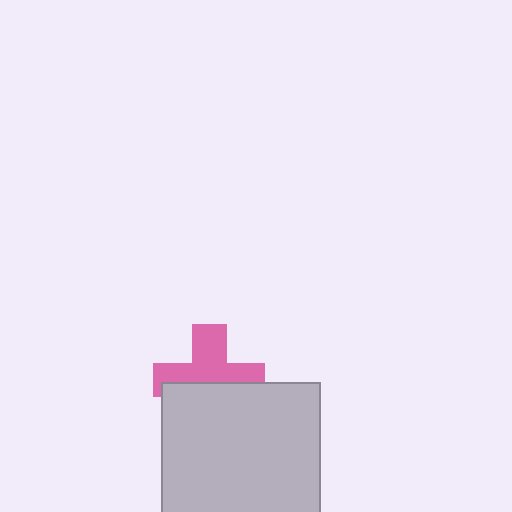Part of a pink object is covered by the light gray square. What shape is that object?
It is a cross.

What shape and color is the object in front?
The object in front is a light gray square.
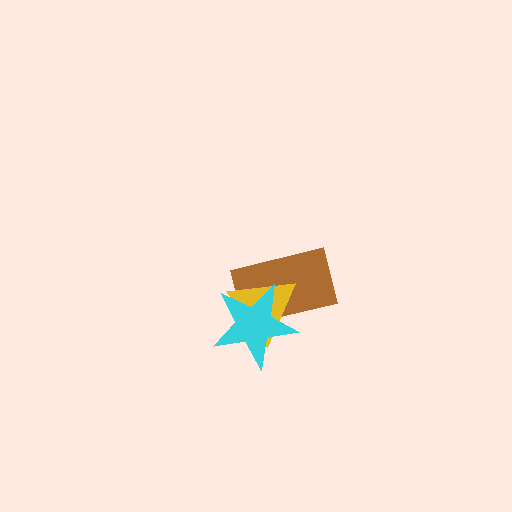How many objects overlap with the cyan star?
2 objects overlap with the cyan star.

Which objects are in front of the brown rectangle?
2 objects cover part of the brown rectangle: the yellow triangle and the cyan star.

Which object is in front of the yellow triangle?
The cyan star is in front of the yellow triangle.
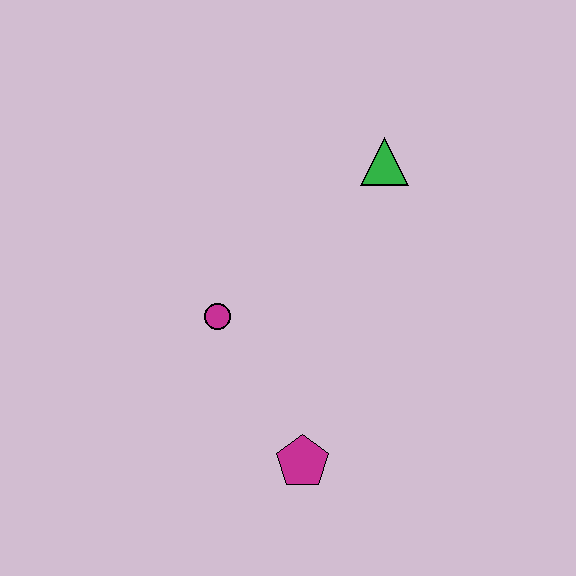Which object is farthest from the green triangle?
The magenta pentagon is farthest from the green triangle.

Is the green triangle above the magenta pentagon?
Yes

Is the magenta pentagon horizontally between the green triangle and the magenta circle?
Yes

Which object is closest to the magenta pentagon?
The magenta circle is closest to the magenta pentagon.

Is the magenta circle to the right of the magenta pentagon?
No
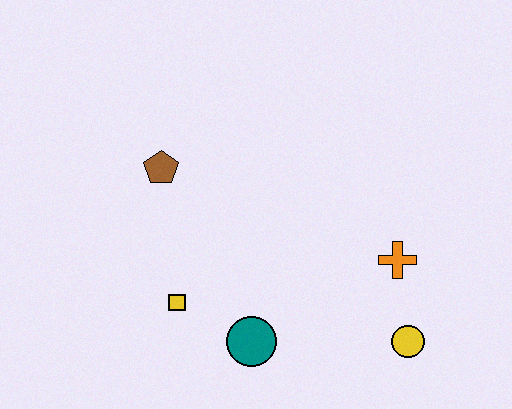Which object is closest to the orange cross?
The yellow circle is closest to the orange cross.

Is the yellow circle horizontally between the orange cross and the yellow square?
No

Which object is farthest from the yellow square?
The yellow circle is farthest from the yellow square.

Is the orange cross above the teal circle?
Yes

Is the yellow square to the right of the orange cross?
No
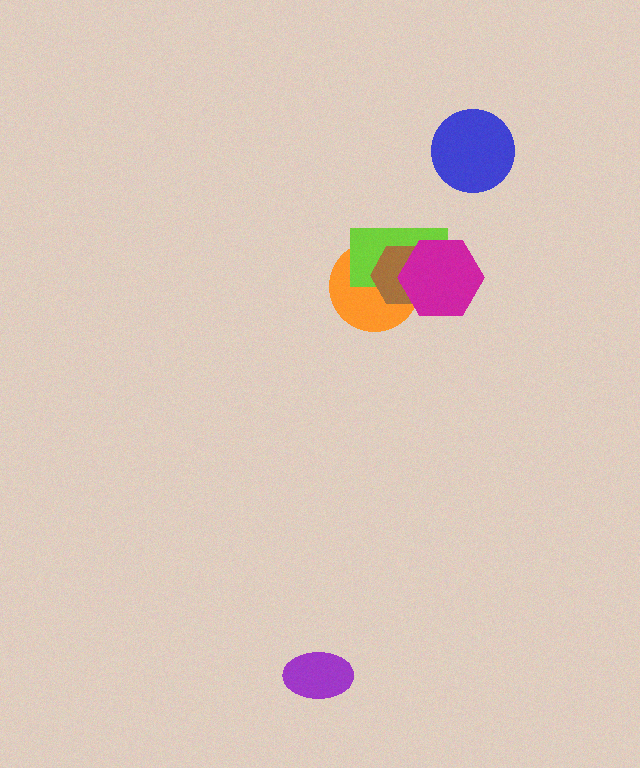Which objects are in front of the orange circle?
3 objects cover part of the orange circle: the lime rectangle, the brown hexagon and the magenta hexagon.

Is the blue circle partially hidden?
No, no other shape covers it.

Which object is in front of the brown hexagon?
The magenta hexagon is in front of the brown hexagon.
__________
** THE TASK **
Give the entries again word for word, but skip the pictures.

** OUTPUT OF THE TASK **
Part of a pink object is covered by the light gray square. What shape is that object?
It is a cross.

What shape and color is the object in front?
The object in front is a light gray square.
How many objects overlap with the cyan star?
2 objects overlap with the cyan star.

Which objects are in front of the brown rectangle?
2 objects cover part of the brown rectangle: the yellow triangle and the cyan star.

Which object is in front of the yellow triangle?
The cyan star is in front of the yellow triangle.
Which object is farthest from the green triangle?
The magenta pentagon is farthest from the green triangle.

Is the green triangle above the magenta pentagon?
Yes

Is the magenta pentagon horizontally between the green triangle and the magenta circle?
Yes

Which object is closest to the magenta pentagon?
The magenta circle is closest to the magenta pentagon.

Is the magenta circle to the right of the magenta pentagon?
No
Which object is closest to the orange cross?
The yellow circle is closest to the orange cross.

Is the yellow circle horizontally between the orange cross and the yellow square?
No

Which object is farthest from the yellow square?
The yellow circle is farthest from the yellow square.

Is the orange cross above the teal circle?
Yes

Is the yellow square to the right of the orange cross?
No
Which objects are in front of the orange circle?
3 objects cover part of the orange circle: the lime rectangle, the brown hexagon and the magenta hexagon.

Is the blue circle partially hidden?
No, no other shape covers it.

Which object is in front of the brown hexagon?
The magenta hexagon is in front of the brown hexagon.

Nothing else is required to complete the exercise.